**Input records:**

/---

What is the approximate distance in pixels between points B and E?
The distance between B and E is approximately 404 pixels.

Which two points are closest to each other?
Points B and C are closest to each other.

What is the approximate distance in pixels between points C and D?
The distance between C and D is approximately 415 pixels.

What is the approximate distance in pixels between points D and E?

\---
/---

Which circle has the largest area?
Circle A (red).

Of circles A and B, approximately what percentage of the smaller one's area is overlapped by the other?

\---

The lines to return run from the one containing "What is the approximate distance in pixels between points B" down to the one containing "What is the approximate distance in pixels between points D"; give them exactly, both included, and no others.

**Exercise result:**
What is the approximate distance in pixels between points B and E?
The distance between B and E is approximately 404 pixels.

Which two points are closest to each other?
Points B and C are closest to each other.

What is the approximate distance in pixels between points C and D?
The distance between C and D is approximately 415 pixels.

What is the approximate distance in pixels between points D and E?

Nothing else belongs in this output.